-- DATA TO PROCESS start --
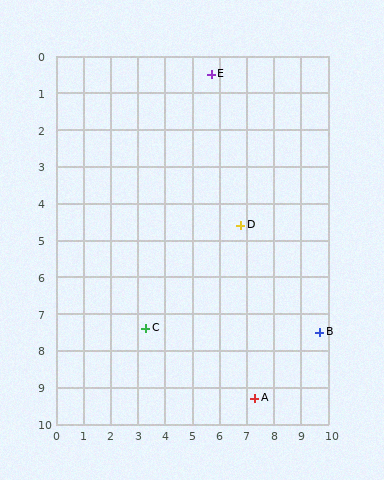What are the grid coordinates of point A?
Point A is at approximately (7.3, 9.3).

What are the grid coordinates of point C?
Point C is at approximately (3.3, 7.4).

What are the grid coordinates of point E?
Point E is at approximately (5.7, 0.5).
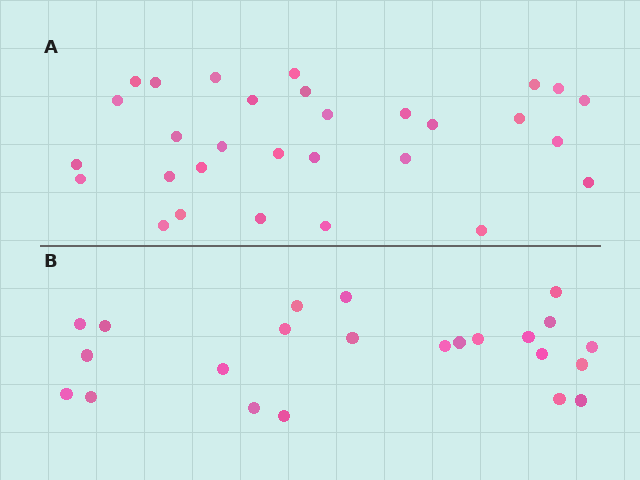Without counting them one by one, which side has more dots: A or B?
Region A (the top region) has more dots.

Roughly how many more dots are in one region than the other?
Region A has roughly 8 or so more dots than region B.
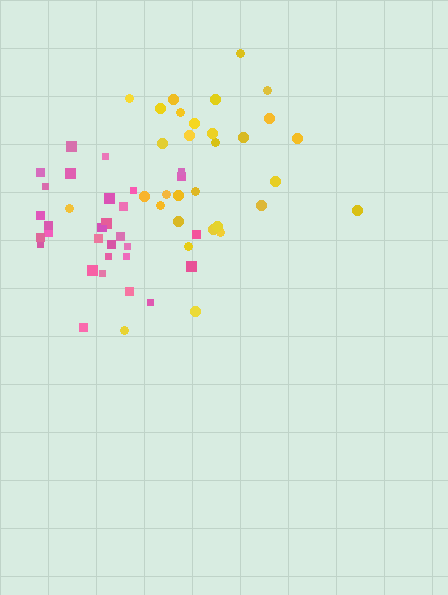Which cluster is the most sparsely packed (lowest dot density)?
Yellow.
-- DATA TO PROCESS end --
_TASK GOAL_
Copy the records exactly as they appear, excluding images.

_SOLUTION TO THE PROBLEM_
What are the grid coordinates of point A?
Point A is at approximately (7.3, 9.3).

What are the grid coordinates of point C?
Point C is at approximately (3.3, 7.4).

What are the grid coordinates of point E?
Point E is at approximately (5.7, 0.5).
Without counting them one by one, which side has more dots: A or B?
Region A (the top region) has more dots.

Roughly how many more dots are in one region than the other?
Region A has roughly 8 or so more dots than region B.
Which cluster is the most sparsely packed (lowest dot density)?
Yellow.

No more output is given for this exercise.